Transcribe the full listing exactly, and drop every picture.
## begin Material for this exercise
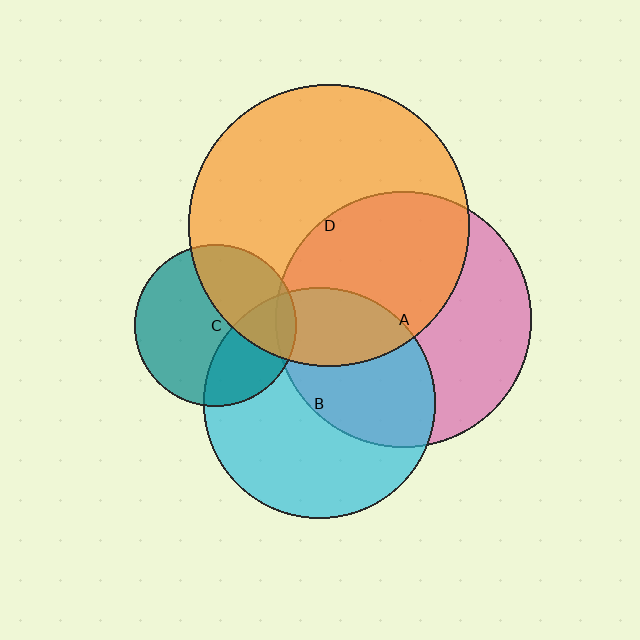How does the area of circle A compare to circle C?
Approximately 2.5 times.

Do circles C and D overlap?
Yes.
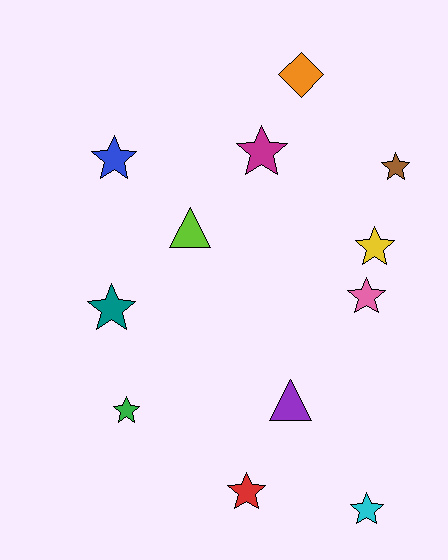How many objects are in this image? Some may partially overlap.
There are 12 objects.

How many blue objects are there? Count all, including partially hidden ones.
There is 1 blue object.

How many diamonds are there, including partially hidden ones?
There is 1 diamond.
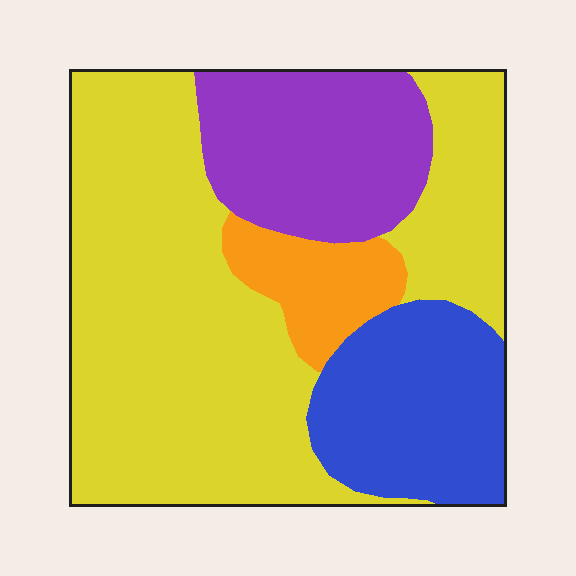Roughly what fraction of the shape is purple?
Purple covers 19% of the shape.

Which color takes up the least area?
Orange, at roughly 10%.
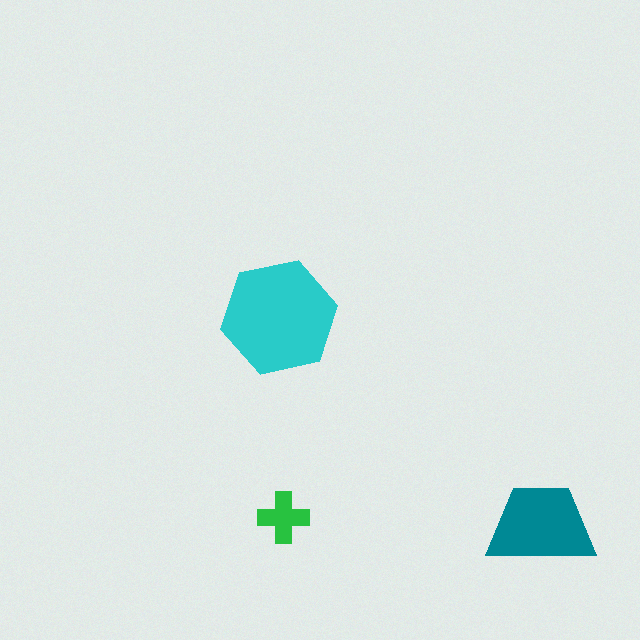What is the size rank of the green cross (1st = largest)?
3rd.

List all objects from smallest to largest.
The green cross, the teal trapezoid, the cyan hexagon.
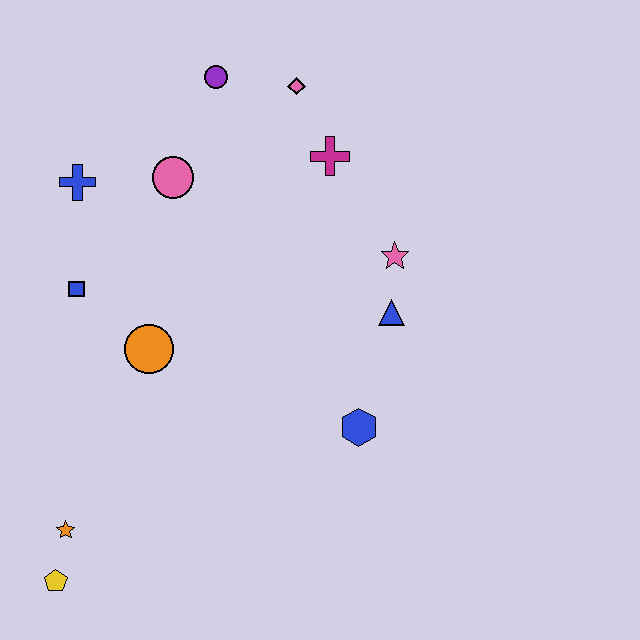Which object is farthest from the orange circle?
The pink diamond is farthest from the orange circle.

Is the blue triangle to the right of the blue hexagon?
Yes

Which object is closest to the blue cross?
The pink circle is closest to the blue cross.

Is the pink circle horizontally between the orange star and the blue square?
No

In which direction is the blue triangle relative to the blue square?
The blue triangle is to the right of the blue square.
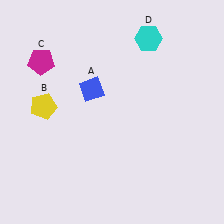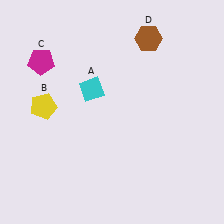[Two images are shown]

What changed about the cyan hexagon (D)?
In Image 1, D is cyan. In Image 2, it changed to brown.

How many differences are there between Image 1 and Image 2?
There are 2 differences between the two images.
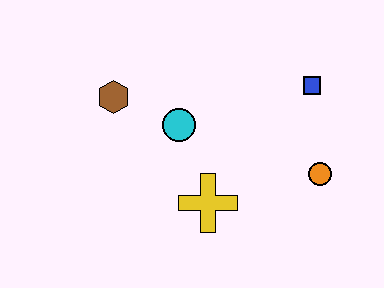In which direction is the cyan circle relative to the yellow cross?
The cyan circle is above the yellow cross.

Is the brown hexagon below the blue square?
Yes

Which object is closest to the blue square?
The orange circle is closest to the blue square.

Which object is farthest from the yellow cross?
The blue square is farthest from the yellow cross.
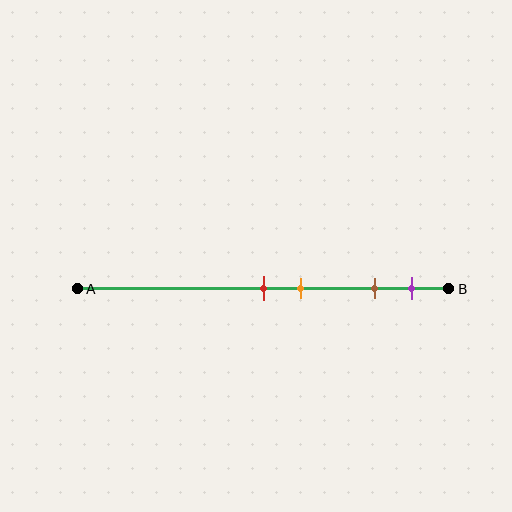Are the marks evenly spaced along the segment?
No, the marks are not evenly spaced.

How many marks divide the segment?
There are 4 marks dividing the segment.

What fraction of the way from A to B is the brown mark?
The brown mark is approximately 80% (0.8) of the way from A to B.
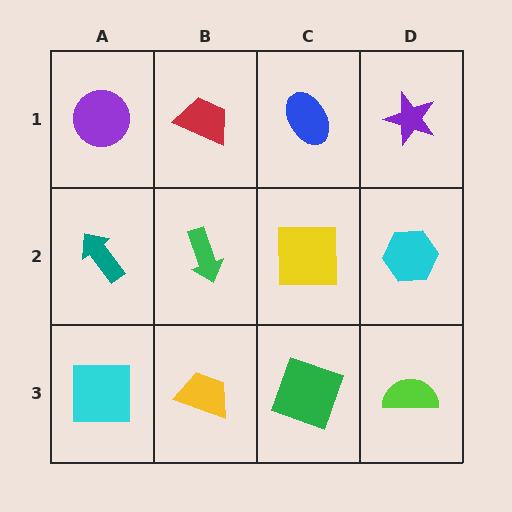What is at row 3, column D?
A lime semicircle.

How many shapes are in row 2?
4 shapes.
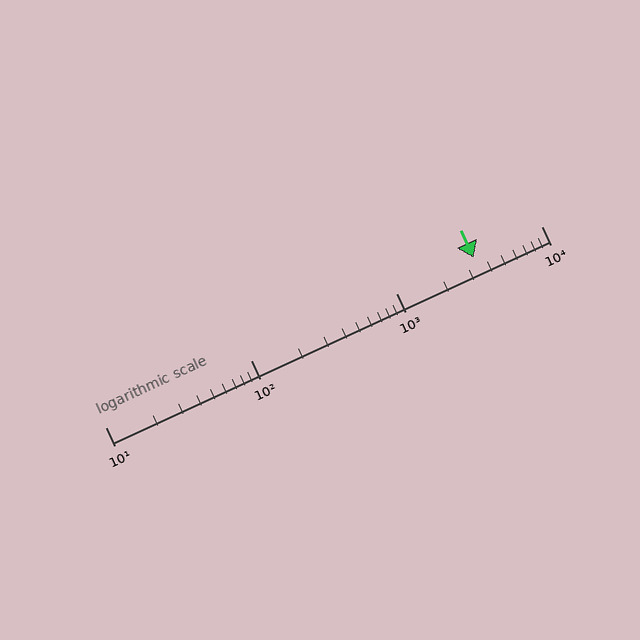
## end Material for this exercise
*Task result*:
How does the area of circle A compare to circle C?
Approximately 2.5 times.

Do circles C and D overlap?
Yes.
How many objects are in this image? Some may partially overlap.
There are 12 objects.

How many blue objects are there? Count all, including partially hidden ones.
There is 1 blue object.

How many diamonds are there, including partially hidden ones?
There is 1 diamond.
Roughly what fraction of the shape is purple?
Purple covers 19% of the shape.

Which color takes up the least area?
Orange, at roughly 10%.
What is the size rank of the green cross (1st = largest)?
3rd.

List all objects from smallest to largest.
The green cross, the teal trapezoid, the cyan hexagon.
Which object is farthest from the orange circle?
The pink diamond is farthest from the orange circle.

Is the blue triangle to the right of the blue hexagon?
Yes

Which object is closest to the blue cross?
The pink circle is closest to the blue cross.

Is the pink circle horizontally between the orange star and the blue square?
No

In which direction is the blue triangle relative to the blue square?
The blue triangle is to the right of the blue square.
[Two images are shown]

What changed about the cyan hexagon (D)?
In Image 1, D is cyan. In Image 2, it changed to brown.

How many differences are there between Image 1 and Image 2?
There are 2 differences between the two images.
In which direction is the cyan circle relative to the yellow cross?
The cyan circle is above the yellow cross.

Is the brown hexagon below the blue square?
Yes

Which object is closest to the blue square?
The orange circle is closest to the blue square.

Which object is farthest from the yellow cross?
The blue square is farthest from the yellow cross.
Are the marks evenly spaced along the segment?
No, the marks are not evenly spaced.

How many marks divide the segment?
There are 4 marks dividing the segment.

What fraction of the way from A to B is the brown mark?
The brown mark is approximately 80% (0.8) of the way from A to B.
What is at row 3, column D?
A lime semicircle.

How many shapes are in row 2?
4 shapes.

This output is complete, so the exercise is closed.